Exercise goal: Retype the listing without any alteration.

Study material:
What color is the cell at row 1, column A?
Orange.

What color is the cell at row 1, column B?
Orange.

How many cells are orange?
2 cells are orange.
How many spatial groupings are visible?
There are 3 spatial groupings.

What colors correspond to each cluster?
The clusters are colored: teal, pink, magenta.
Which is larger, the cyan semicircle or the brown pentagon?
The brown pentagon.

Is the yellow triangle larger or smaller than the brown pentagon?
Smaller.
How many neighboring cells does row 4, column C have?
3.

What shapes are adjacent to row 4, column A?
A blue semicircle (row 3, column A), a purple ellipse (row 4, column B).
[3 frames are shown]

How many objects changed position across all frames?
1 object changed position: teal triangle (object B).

Answer space:
What color is the cell at row 1, column A?
Orange.

What color is the cell at row 1, column B?
Orange.

How many cells are orange?
2 cells are orange.
How many spatial groupings are visible?
There are 3 spatial groupings.

What colors correspond to each cluster?
The clusters are colored: teal, pink, magenta.
Which is larger, the cyan semicircle or the brown pentagon?
The brown pentagon.

Is the yellow triangle larger or smaller than the brown pentagon?
Smaller.
How many neighboring cells does row 4, column C have?
3.

What shapes are adjacent to row 4, column A?
A blue semicircle (row 3, column A), a purple ellipse (row 4, column B).
[3 frames are shown]

How many objects changed position across all frames?
1 object changed position: teal triangle (object B).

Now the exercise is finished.